What you need to do: Retype the records below word for word and omit any image.

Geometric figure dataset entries
------------------------------
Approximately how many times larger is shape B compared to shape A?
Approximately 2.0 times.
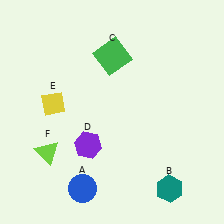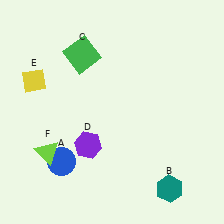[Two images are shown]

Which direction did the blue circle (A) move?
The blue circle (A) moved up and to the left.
------------------------------
Solution for this problem:
Approximately how many times larger is shape B compared to shape A?
Approximately 2.0 times.
[Two images are shown]

Which direction did the blue circle (A) move?
The blue circle (A) moved up and to the left.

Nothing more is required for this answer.